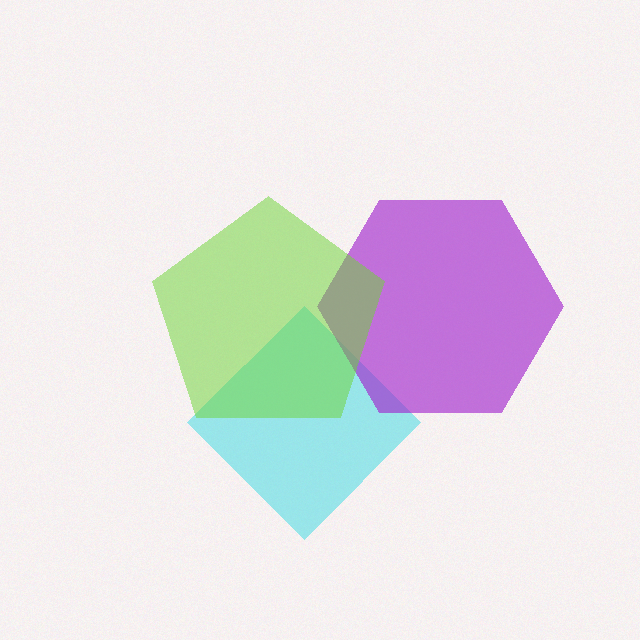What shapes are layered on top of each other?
The layered shapes are: a cyan diamond, a purple hexagon, a lime pentagon.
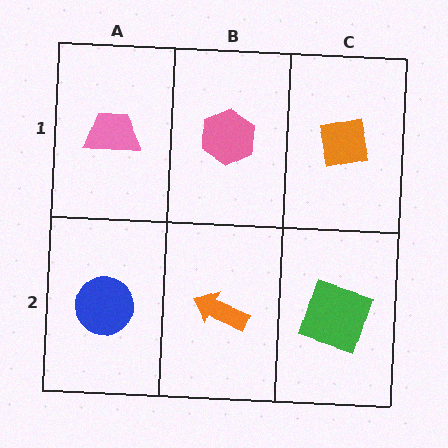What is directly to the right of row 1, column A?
A pink hexagon.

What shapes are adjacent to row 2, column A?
A pink trapezoid (row 1, column A), an orange arrow (row 2, column B).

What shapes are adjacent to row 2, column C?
An orange square (row 1, column C), an orange arrow (row 2, column B).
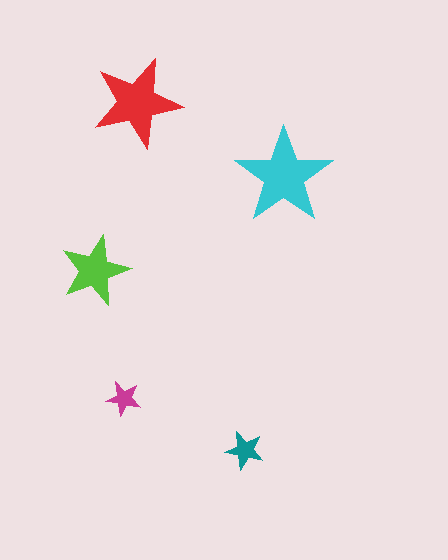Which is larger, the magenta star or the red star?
The red one.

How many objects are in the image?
There are 5 objects in the image.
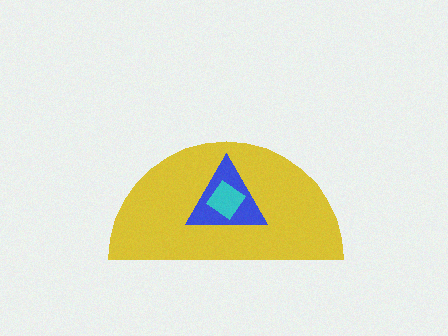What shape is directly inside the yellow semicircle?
The blue triangle.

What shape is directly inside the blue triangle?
The cyan diamond.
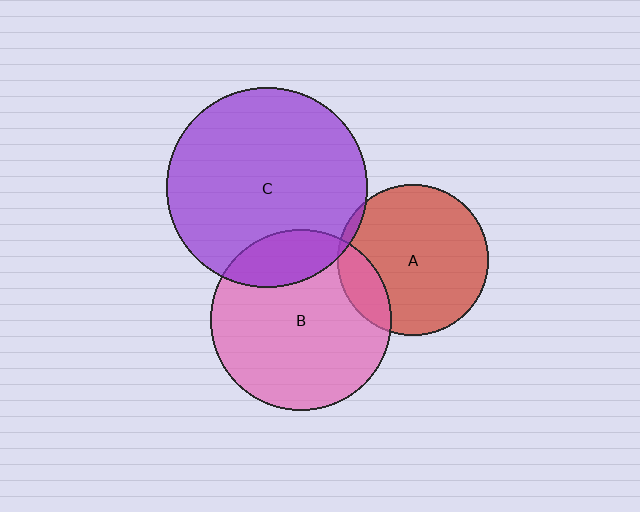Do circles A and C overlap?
Yes.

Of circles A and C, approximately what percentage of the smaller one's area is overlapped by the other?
Approximately 5%.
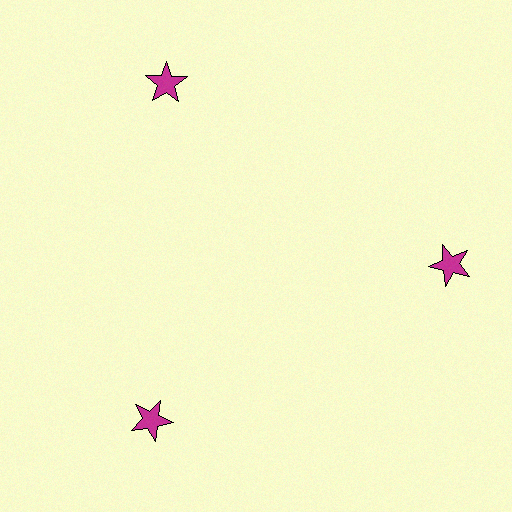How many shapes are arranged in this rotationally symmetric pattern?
There are 3 shapes, arranged in 3 groups of 1.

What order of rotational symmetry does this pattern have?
This pattern has 3-fold rotational symmetry.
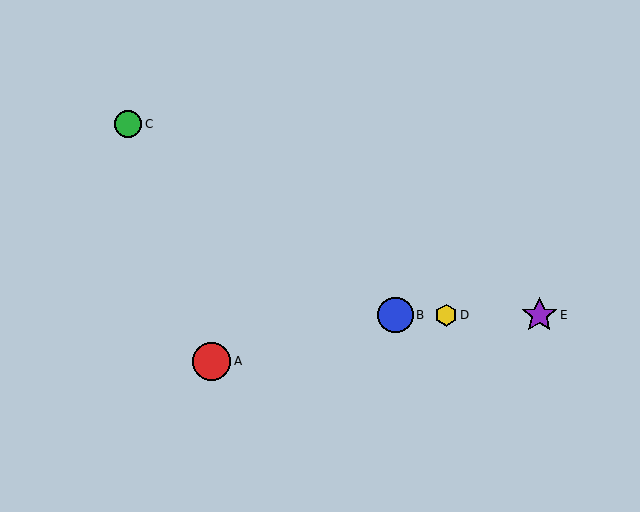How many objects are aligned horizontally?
3 objects (B, D, E) are aligned horizontally.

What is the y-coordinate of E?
Object E is at y≈315.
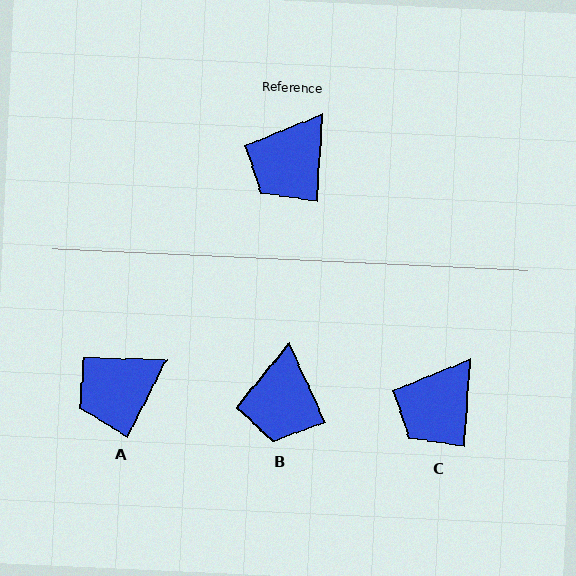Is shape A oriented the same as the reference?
No, it is off by about 23 degrees.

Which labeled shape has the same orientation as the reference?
C.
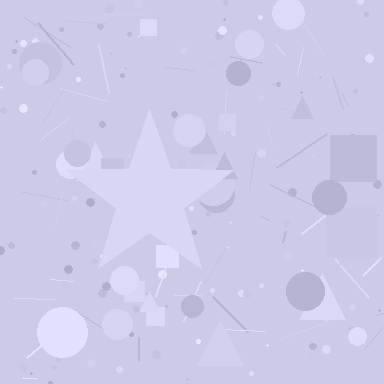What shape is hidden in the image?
A star is hidden in the image.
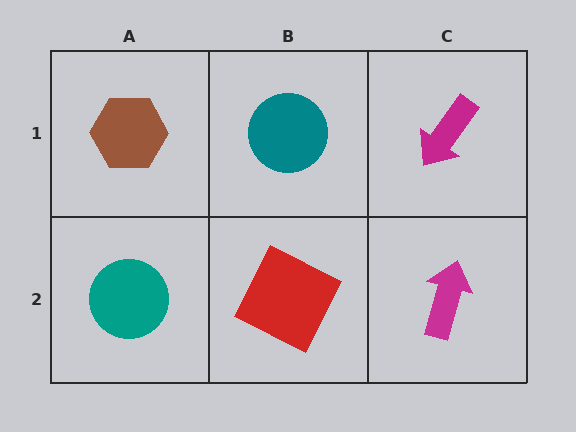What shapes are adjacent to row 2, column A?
A brown hexagon (row 1, column A), a red square (row 2, column B).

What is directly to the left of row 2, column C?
A red square.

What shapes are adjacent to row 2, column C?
A magenta arrow (row 1, column C), a red square (row 2, column B).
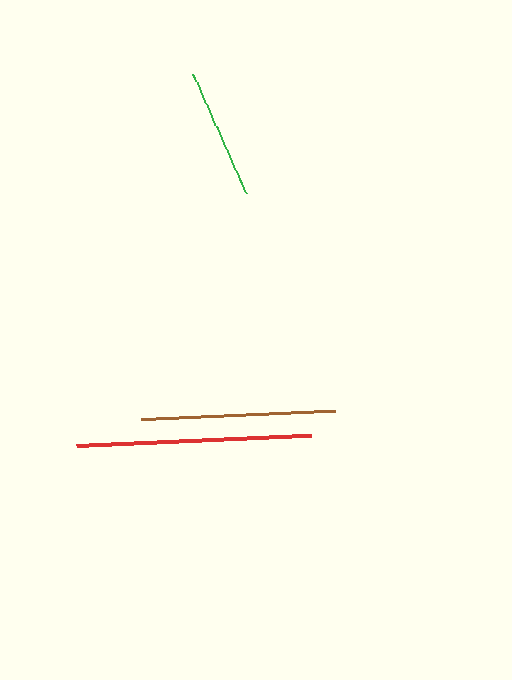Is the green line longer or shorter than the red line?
The red line is longer than the green line.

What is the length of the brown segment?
The brown segment is approximately 193 pixels long.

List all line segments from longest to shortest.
From longest to shortest: red, brown, green.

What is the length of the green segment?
The green segment is approximately 132 pixels long.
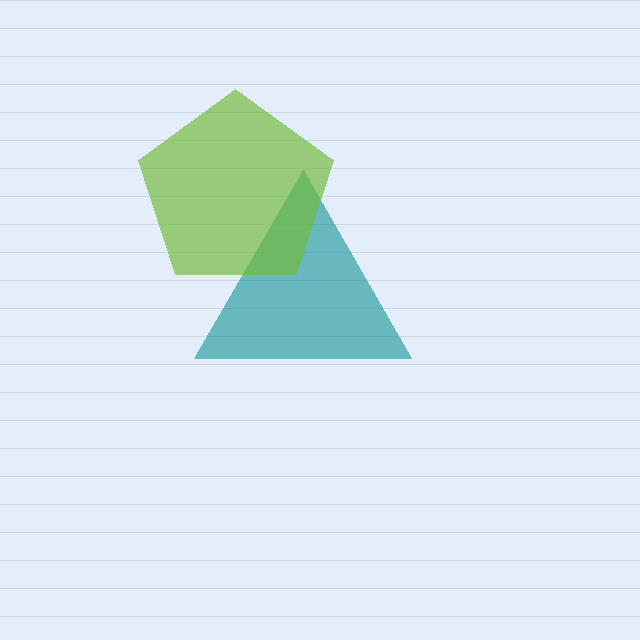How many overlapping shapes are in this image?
##############################
WHAT TO DO | What is needed is an exact reproduction of the data, pictures excluded.

RESULT FOR THIS EXERCISE |
What shapes are layered on top of each other?
The layered shapes are: a cyan diamond, a purple hexagon, a lime pentagon.
What is directly to the right of row 1, column A?
A pink hexagon.

What shapes are adjacent to row 2, column A?
A pink trapezoid (row 1, column A), an orange arrow (row 2, column B).

What shapes are adjacent to row 2, column C?
An orange square (row 1, column C), an orange arrow (row 2, column B).
Which is larger, the magenta star or the red star?
The red one.

How many objects are in the image?
There are 5 objects in the image.
What shape is directly inside the yellow semicircle?
The blue triangle.

What shape is directly inside the blue triangle?
The cyan diamond.
Do circles A and C overlap?
Yes.

Of circles A and C, approximately what percentage of the smaller one's area is overlapped by the other?
Approximately 5%.
How many shapes are arranged in this rotationally symmetric pattern?
There are 3 shapes, arranged in 3 groups of 1.

What order of rotational symmetry does this pattern have?
This pattern has 3-fold rotational symmetry.
How many objects are aligned horizontally?
3 objects (B, D, E) are aligned horizontally.

What is the y-coordinate of E?
Object E is at y≈315.
Is shape A oriented the same as the reference?
No, it is off by about 23 degrees.

Which labeled shape has the same orientation as the reference?
C.
What shape is hidden in the image?
A star is hidden in the image.
What shapes are adjacent to row 2, column A?
A brown hexagon (row 1, column A), a red square (row 2, column B).

What is directly to the left of row 2, column C?
A red square.

What shapes are adjacent to row 2, column C?
A magenta arrow (row 1, column C), a red square (row 2, column B).
Is the green line longer or shorter than the red line?
The red line is longer than the green line.

What is the length of the brown segment?
The brown segment is approximately 193 pixels long.

List all line segments from longest to shortest.
From longest to shortest: red, brown, green.

What is the length of the green segment?
The green segment is approximately 132 pixels long.
How many overlapping shapes are in this image?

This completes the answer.